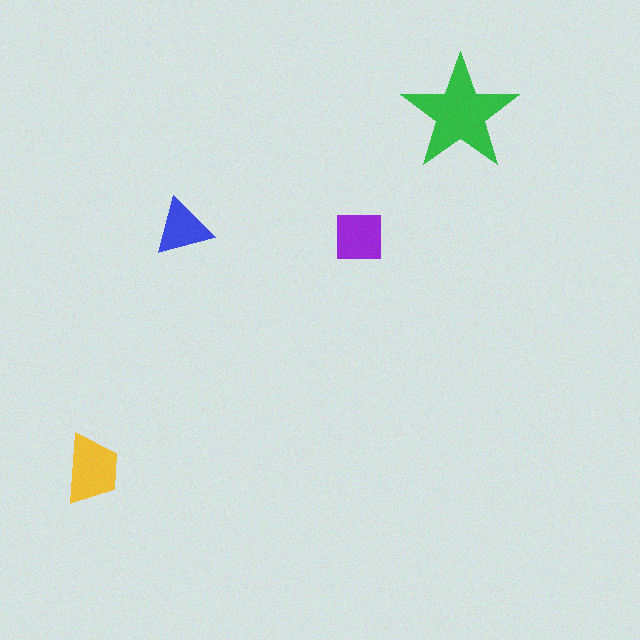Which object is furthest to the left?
The yellow trapezoid is leftmost.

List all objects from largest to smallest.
The green star, the yellow trapezoid, the purple square, the blue triangle.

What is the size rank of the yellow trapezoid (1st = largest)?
2nd.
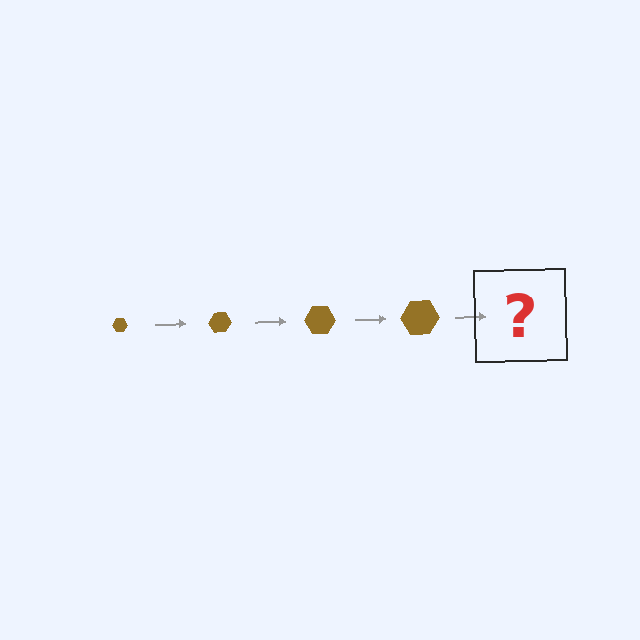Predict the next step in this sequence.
The next step is a brown hexagon, larger than the previous one.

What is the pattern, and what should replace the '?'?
The pattern is that the hexagon gets progressively larger each step. The '?' should be a brown hexagon, larger than the previous one.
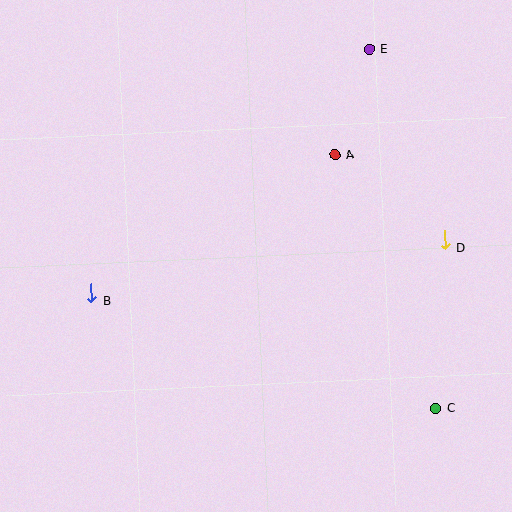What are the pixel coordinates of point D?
Point D is at (445, 249).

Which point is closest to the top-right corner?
Point E is closest to the top-right corner.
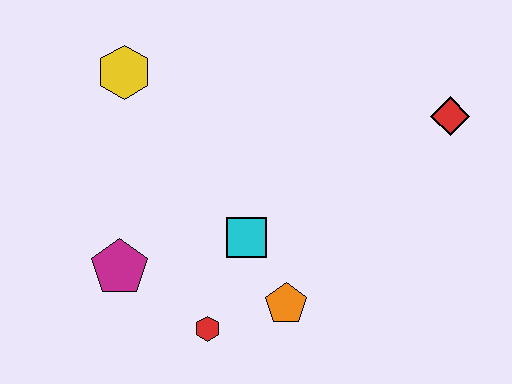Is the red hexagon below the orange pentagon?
Yes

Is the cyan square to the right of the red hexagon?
Yes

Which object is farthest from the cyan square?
The red diamond is farthest from the cyan square.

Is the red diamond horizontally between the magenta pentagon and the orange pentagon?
No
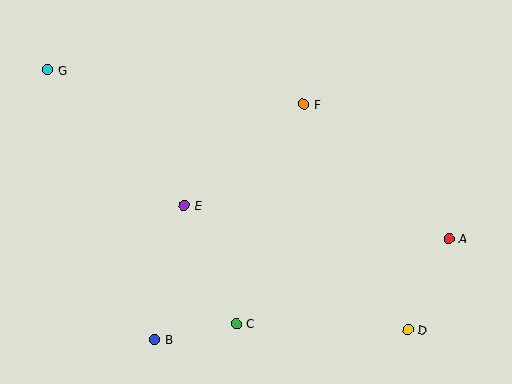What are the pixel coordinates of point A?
Point A is at (449, 239).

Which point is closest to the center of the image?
Point E at (184, 205) is closest to the center.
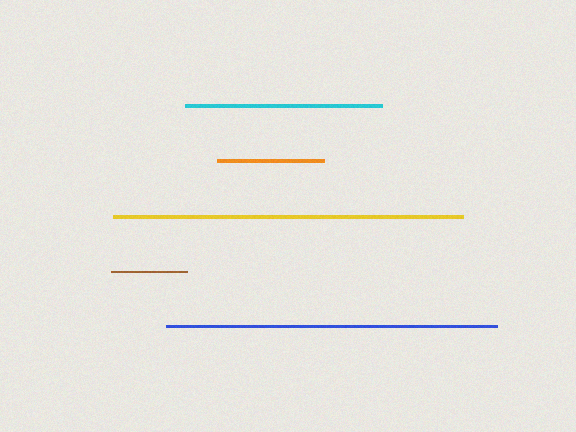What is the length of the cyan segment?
The cyan segment is approximately 197 pixels long.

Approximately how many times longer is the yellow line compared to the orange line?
The yellow line is approximately 3.3 times the length of the orange line.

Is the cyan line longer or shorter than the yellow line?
The yellow line is longer than the cyan line.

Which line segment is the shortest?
The brown line is the shortest at approximately 76 pixels.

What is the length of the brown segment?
The brown segment is approximately 76 pixels long.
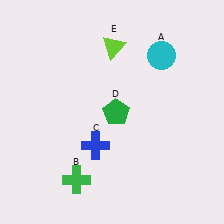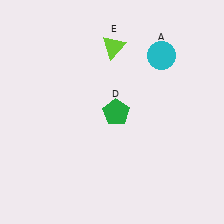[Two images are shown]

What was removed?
The green cross (B), the blue cross (C) were removed in Image 2.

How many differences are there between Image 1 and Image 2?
There are 2 differences between the two images.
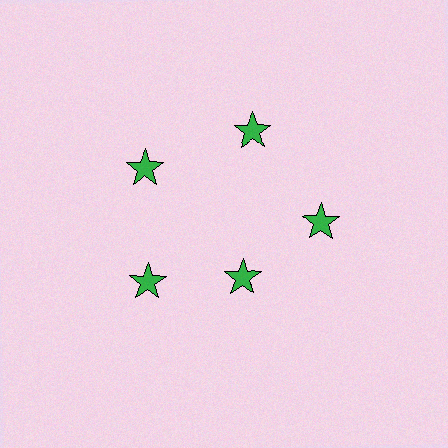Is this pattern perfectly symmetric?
No. The 5 green stars are arranged in a ring, but one element near the 5 o'clock position is pulled inward toward the center, breaking the 5-fold rotational symmetry.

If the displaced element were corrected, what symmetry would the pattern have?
It would have 5-fold rotational symmetry — the pattern would map onto itself every 72 degrees.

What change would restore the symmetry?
The symmetry would be restored by moving it outward, back onto the ring so that all 5 stars sit at equal angles and equal distance from the center.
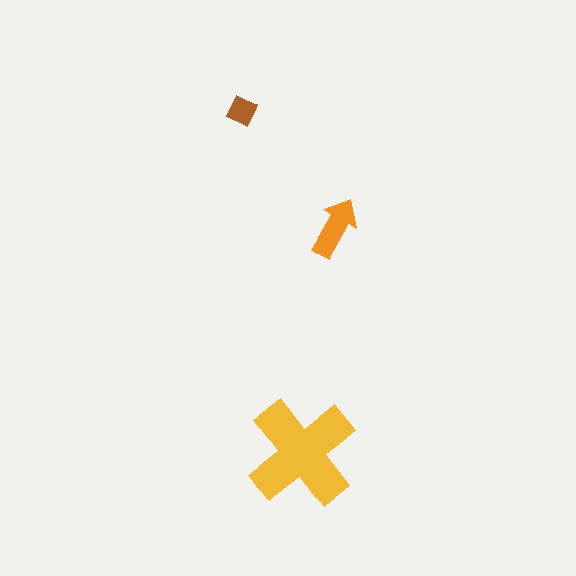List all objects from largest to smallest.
The yellow cross, the orange arrow, the brown diamond.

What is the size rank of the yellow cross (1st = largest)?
1st.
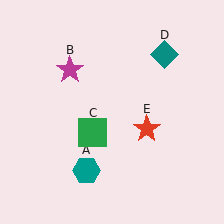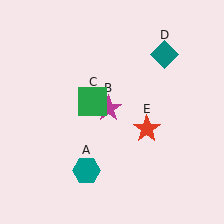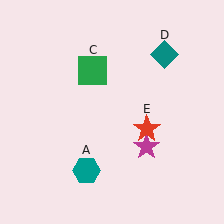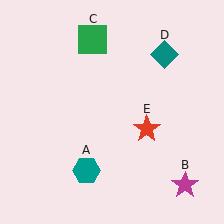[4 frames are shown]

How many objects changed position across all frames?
2 objects changed position: magenta star (object B), green square (object C).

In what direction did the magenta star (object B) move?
The magenta star (object B) moved down and to the right.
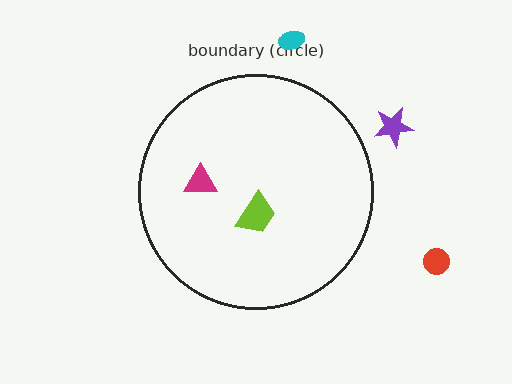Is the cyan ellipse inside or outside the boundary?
Outside.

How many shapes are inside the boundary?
2 inside, 3 outside.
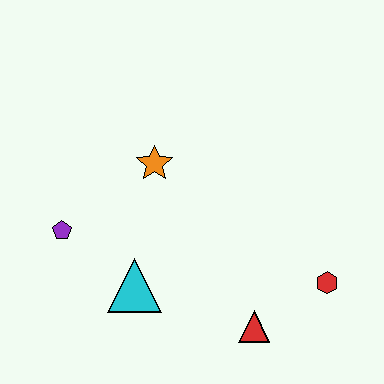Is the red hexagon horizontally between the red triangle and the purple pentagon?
No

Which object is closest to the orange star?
The purple pentagon is closest to the orange star.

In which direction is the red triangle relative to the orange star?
The red triangle is below the orange star.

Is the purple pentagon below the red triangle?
No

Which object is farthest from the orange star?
The red hexagon is farthest from the orange star.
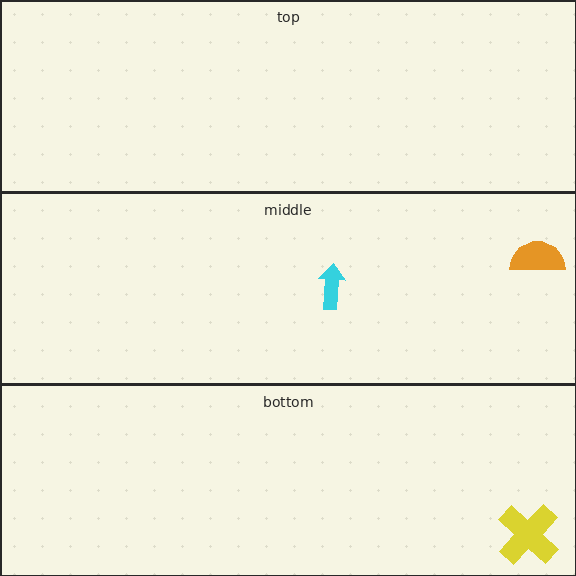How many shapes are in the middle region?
2.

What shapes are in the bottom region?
The yellow cross.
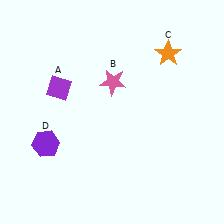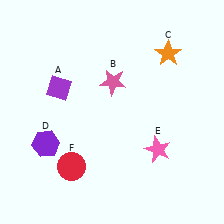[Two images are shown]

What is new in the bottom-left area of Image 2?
A red circle (F) was added in the bottom-left area of Image 2.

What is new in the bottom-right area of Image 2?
A pink star (E) was added in the bottom-right area of Image 2.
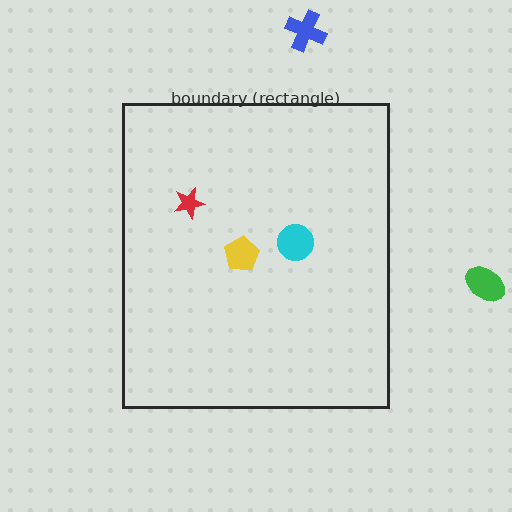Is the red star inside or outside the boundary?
Inside.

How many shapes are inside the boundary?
3 inside, 2 outside.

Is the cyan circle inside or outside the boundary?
Inside.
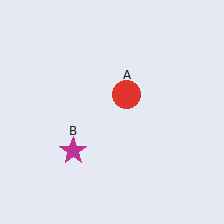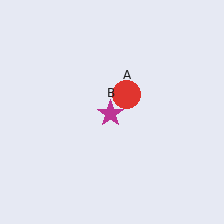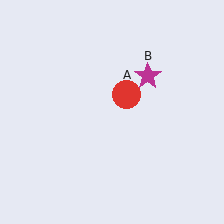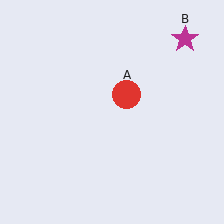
_____
Written exercise - Output nothing but the lines from the line with "What is new in the bottom-right" through the last line of the material above, please, word for word and without the pictures.

Reply -
What is new in the bottom-right area of Image 2?
A pink star (E) was added in the bottom-right area of Image 2.
Is the red star inside or outside the boundary?
Inside.

How many shapes are inside the boundary?
3 inside, 2 outside.

Is the cyan circle inside or outside the boundary?
Inside.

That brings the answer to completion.